[begin Records for this task]
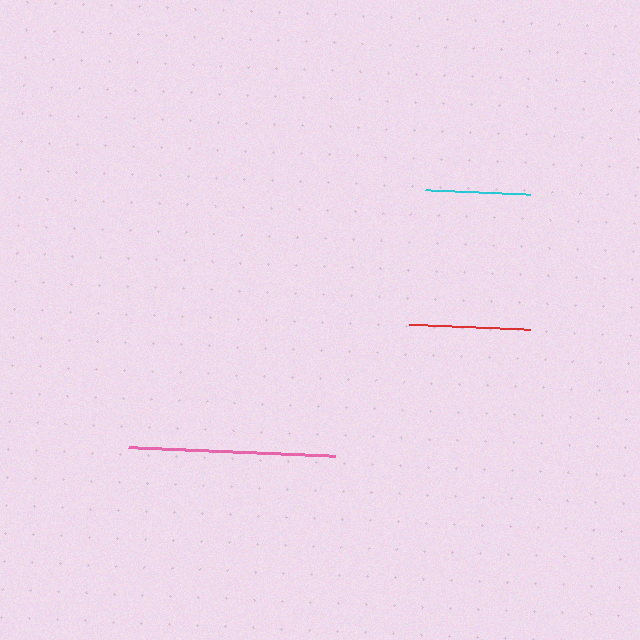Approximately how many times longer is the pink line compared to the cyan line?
The pink line is approximately 2.0 times the length of the cyan line.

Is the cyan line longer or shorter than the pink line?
The pink line is longer than the cyan line.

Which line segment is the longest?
The pink line is the longest at approximately 207 pixels.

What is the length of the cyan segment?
The cyan segment is approximately 105 pixels long.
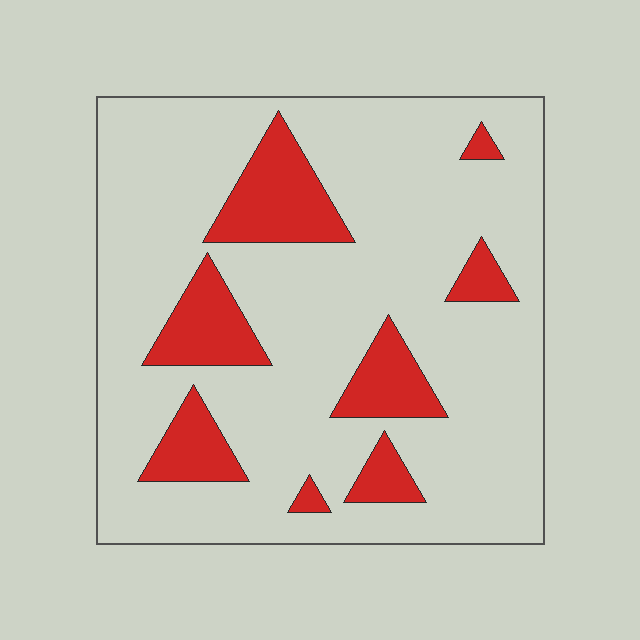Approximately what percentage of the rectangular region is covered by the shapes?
Approximately 20%.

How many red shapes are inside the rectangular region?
8.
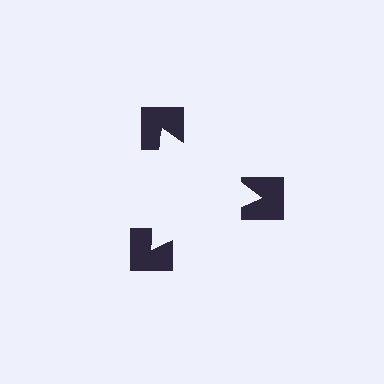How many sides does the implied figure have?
3 sides.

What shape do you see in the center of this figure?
An illusory triangle — its edges are inferred from the aligned wedge cuts in the notched squares, not physically drawn.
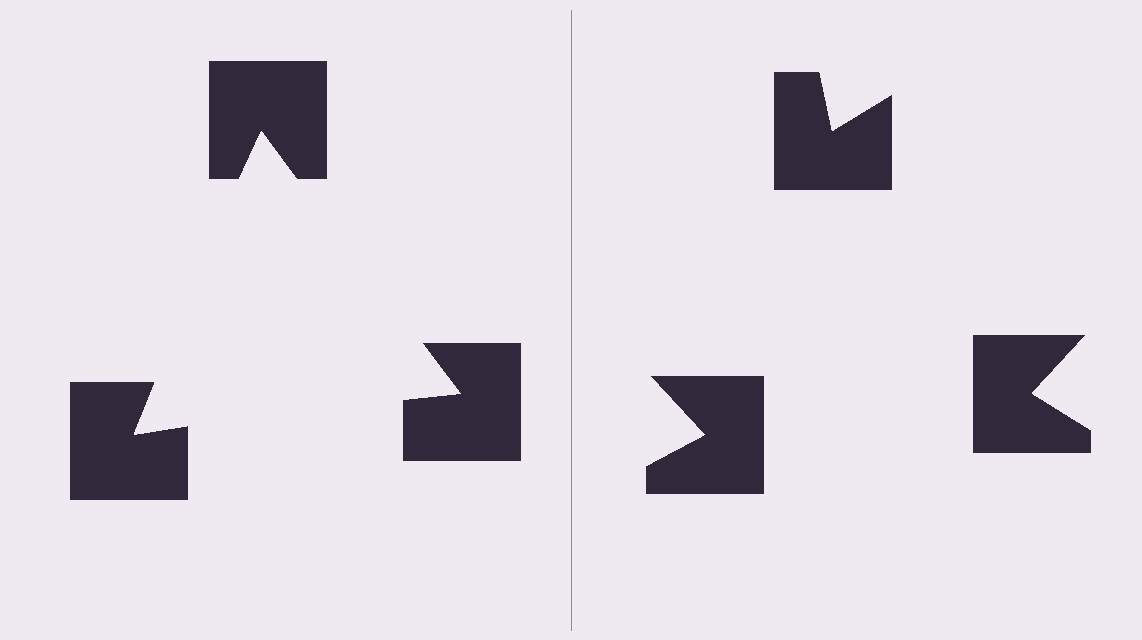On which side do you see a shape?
An illusory triangle appears on the left side. On the right side the wedge cuts are rotated, so no coherent shape forms.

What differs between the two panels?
The notched squares are positioned identically on both sides; only the wedge orientations differ. On the left they align to a triangle; on the right they are misaligned.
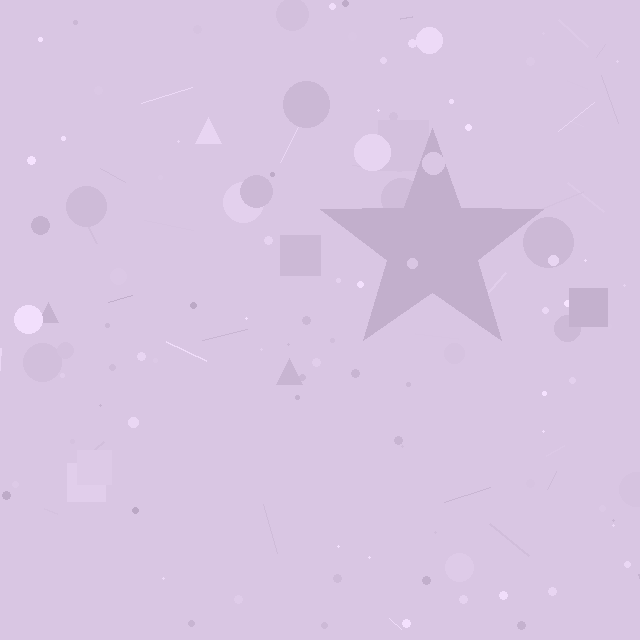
[end Records for this task]
→ What to produce
Every line of the material is to be quoted exactly, with no pictures carried over.

→ Output
Approximately how many times longer is the pink line compared to the cyan line?
The pink line is approximately 2.0 times the length of the cyan line.

Is the cyan line longer or shorter than the pink line?
The pink line is longer than the cyan line.

Which line segment is the longest?
The pink line is the longest at approximately 207 pixels.

What is the length of the cyan segment?
The cyan segment is approximately 105 pixels long.
Approximately what percentage of the rectangular region is covered by the shapes?
Approximately 20%.

How many red shapes are inside the rectangular region?
8.
How many sides does the implied figure have?
3 sides.

What shape do you see in the center of this figure?
An illusory triangle — its edges are inferred from the aligned wedge cuts in the notched squares, not physically drawn.
On which side do you see a shape?
An illusory triangle appears on the left side. On the right side the wedge cuts are rotated, so no coherent shape forms.

What differs between the two panels?
The notched squares are positioned identically on both sides; only the wedge orientations differ. On the left they align to a triangle; on the right they are misaligned.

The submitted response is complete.